Exercise task: Set down, exactly as written, only the lines starting with the one that holds "Is the magenta" and ending with the one that holds "Which color takes up the most area?".

Extracted information:
____
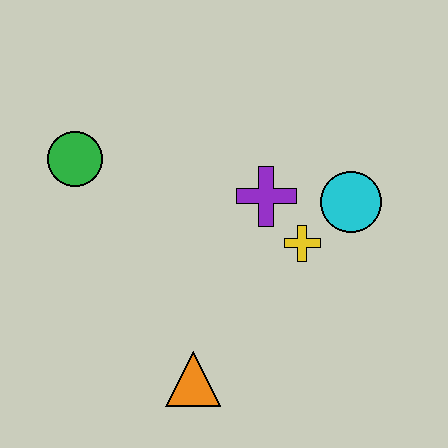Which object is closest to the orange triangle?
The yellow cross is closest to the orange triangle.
____
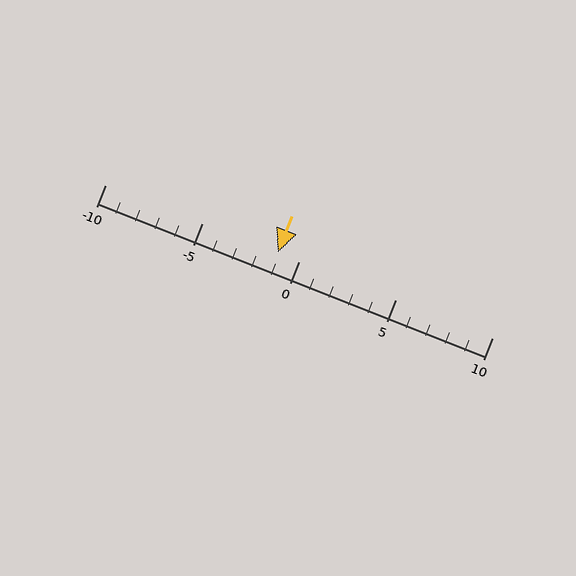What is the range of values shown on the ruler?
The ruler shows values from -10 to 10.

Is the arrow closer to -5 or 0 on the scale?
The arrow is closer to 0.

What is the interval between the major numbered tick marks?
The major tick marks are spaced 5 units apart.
____
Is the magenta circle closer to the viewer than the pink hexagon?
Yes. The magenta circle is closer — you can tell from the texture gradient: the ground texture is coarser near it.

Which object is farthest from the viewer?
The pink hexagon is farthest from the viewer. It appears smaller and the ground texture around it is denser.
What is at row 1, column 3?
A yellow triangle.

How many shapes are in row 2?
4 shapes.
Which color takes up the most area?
____
Complete output:
Is the magenta circle closer to the viewer than the pink hexagon?
Yes. The magenta circle is closer — you can tell from the texture gradient: the ground texture is coarser near it.

Which object is farthest from the viewer?
The pink hexagon is farthest from the viewer. It appears smaller and the ground texture around it is denser.
What is at row 1, column 3?
A yellow triangle.

How many shapes are in row 2?
4 shapes.
Which color takes up the most area?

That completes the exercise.